### TASK TO CARRY OUT
Restate every line of the material below word for word, skipping the images.

### DATA EXTRACTS
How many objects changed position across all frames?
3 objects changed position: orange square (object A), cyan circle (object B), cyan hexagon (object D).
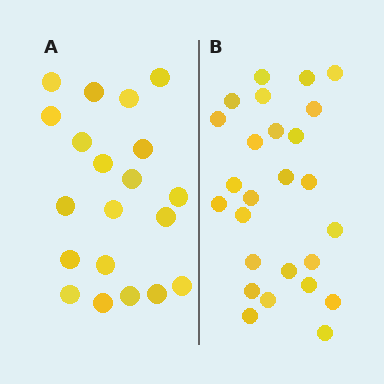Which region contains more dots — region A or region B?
Region B (the right region) has more dots.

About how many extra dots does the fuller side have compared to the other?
Region B has about 6 more dots than region A.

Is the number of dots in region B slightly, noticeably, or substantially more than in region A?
Region B has noticeably more, but not dramatically so. The ratio is roughly 1.3 to 1.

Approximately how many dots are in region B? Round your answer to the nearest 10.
About 30 dots. (The exact count is 26, which rounds to 30.)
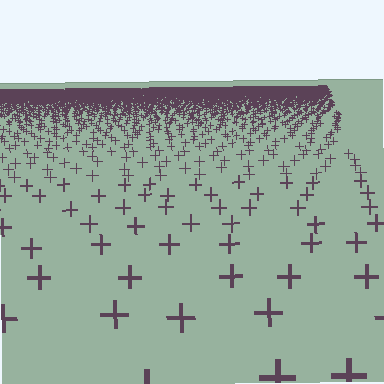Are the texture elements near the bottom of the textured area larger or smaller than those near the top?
Larger. Near the bottom, elements are closer to the viewer and appear at a bigger on-screen size.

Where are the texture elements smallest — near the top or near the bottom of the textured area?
Near the top.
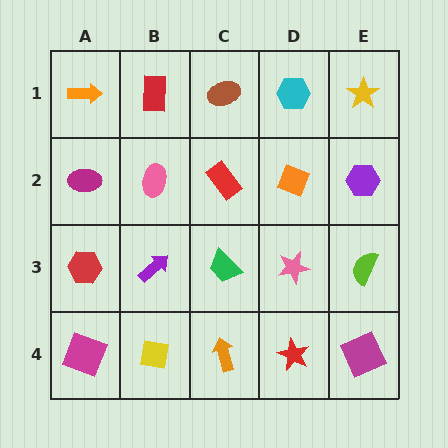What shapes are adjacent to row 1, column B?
A pink ellipse (row 2, column B), an orange arrow (row 1, column A), a brown ellipse (row 1, column C).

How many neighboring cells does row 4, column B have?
3.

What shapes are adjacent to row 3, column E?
A purple hexagon (row 2, column E), a magenta square (row 4, column E), a pink star (row 3, column D).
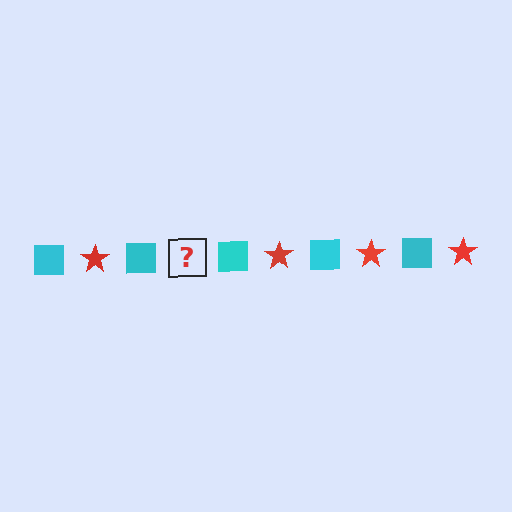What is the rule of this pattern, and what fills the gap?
The rule is that the pattern alternates between cyan square and red star. The gap should be filled with a red star.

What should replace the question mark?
The question mark should be replaced with a red star.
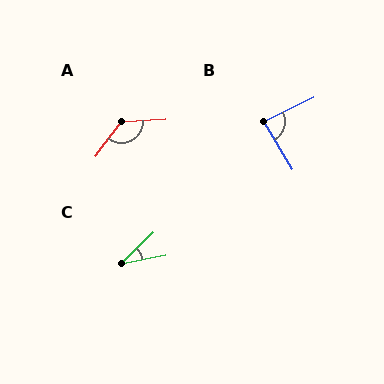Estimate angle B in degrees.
Approximately 85 degrees.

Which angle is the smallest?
C, at approximately 33 degrees.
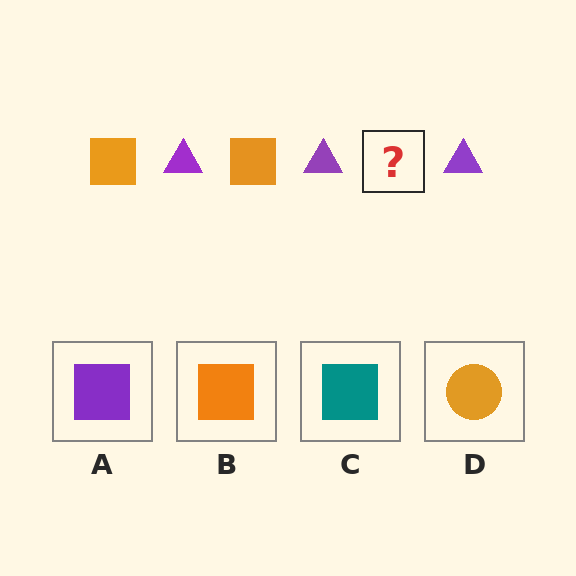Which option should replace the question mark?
Option B.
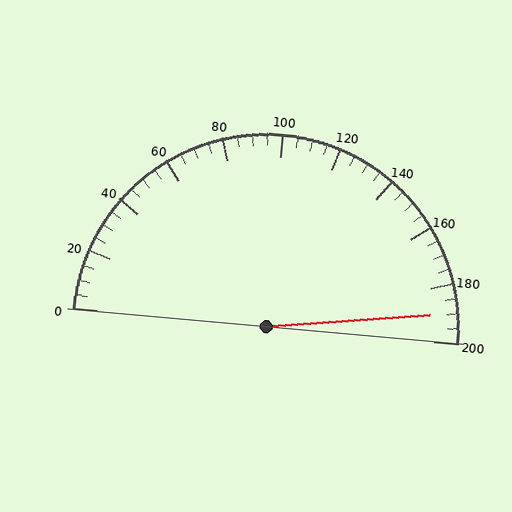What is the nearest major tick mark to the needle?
The nearest major tick mark is 200.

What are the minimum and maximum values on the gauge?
The gauge ranges from 0 to 200.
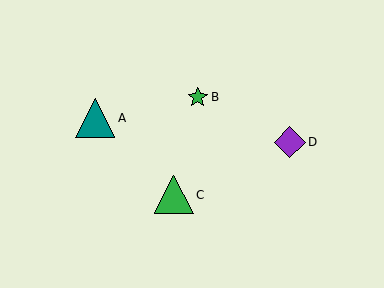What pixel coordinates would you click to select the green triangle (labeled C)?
Click at (174, 195) to select the green triangle C.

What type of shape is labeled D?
Shape D is a purple diamond.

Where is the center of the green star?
The center of the green star is at (198, 97).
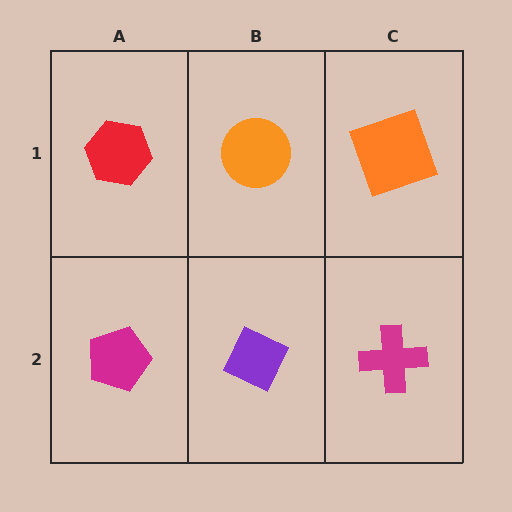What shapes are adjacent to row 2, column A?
A red hexagon (row 1, column A), a purple diamond (row 2, column B).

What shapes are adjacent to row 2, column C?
An orange square (row 1, column C), a purple diamond (row 2, column B).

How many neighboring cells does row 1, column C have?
2.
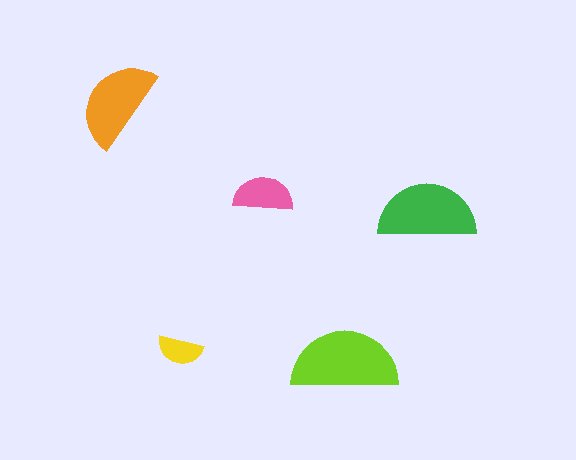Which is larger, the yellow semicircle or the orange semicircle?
The orange one.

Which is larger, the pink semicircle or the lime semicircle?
The lime one.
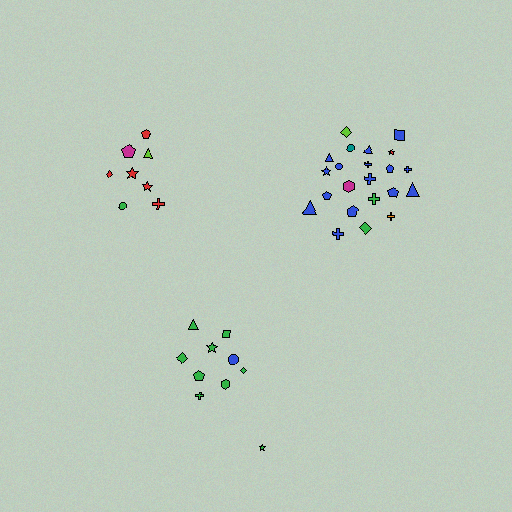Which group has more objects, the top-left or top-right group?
The top-right group.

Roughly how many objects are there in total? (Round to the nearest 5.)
Roughly 40 objects in total.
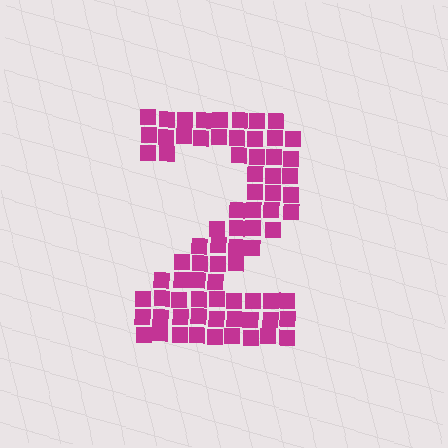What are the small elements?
The small elements are squares.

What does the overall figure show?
The overall figure shows the digit 2.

### COMPLETED EXERCISE
How many objects changed position across all frames?
3 objects changed position: orange square (object A), cyan circle (object B), cyan hexagon (object D).
Which region contains more dots — region A or region B?
Region B (the right region) has more dots.

About how many extra dots does the fuller side have compared to the other?
Region B has about 6 more dots than region A.

Is the number of dots in region B slightly, noticeably, or substantially more than in region A?
Region B has noticeably more, but not dramatically so. The ratio is roughly 1.3 to 1.

Approximately how many dots are in region B? Round your answer to the nearest 10.
About 30 dots. (The exact count is 26, which rounds to 30.)
Are the texture elements near the bottom of the textured area larger or smaller than those near the top?
Larger. Near the bottom, elements are closer to the viewer and appear at a bigger on-screen size.

Where are the texture elements smallest — near the top or near the bottom of the textured area?
Near the top.
What shapes are adjacent to row 1, column B?
A pink ellipse (row 2, column B), an orange arrow (row 1, column A), a brown ellipse (row 1, column C).

How many neighboring cells does row 4, column B have?
3.

What shapes are adjacent to row 3, column E?
A purple hexagon (row 2, column E), a magenta square (row 4, column E), a pink star (row 3, column D).
What is the rule of this pattern, and what fills the gap?
The rule is that the pattern alternates between cyan square and red star. The gap should be filled with a red star.

What should replace the question mark?
The question mark should be replaced with a red star.
Estimate angle B in degrees.
Approximately 85 degrees.

Which angle is the smallest?
C, at approximately 33 degrees.
Which option should replace the question mark?
Option B.
What is the nearest major tick mark to the needle?
The nearest major tick mark is 200.

What are the minimum and maximum values on the gauge?
The gauge ranges from 0 to 200.
What pixel coordinates would you click to select the green triangle (labeled C)?
Click at (174, 195) to select the green triangle C.

What type of shape is labeled D?
Shape D is a purple diamond.

Where is the center of the green star?
The center of the green star is at (198, 97).
What shapes are adjacent to row 2, column A?
A red hexagon (row 1, column A), a purple diamond (row 2, column B).

What shapes are adjacent to row 2, column C?
An orange square (row 1, column C), a purple diamond (row 2, column B).

How many neighboring cells does row 1, column C have?
2.
Which is larger, the yellow semicircle or the orange semicircle?
The orange one.

Which is larger, the pink semicircle or the lime semicircle?
The lime one.
Which group has more objects, the top-left or top-right group?
The top-right group.

Roughly how many objects are there in total? (Round to the nearest 5.)
Roughly 40 objects in total.
What are the small elements?
The small elements are squares.

What does the overall figure show?
The overall figure shows the digit 2.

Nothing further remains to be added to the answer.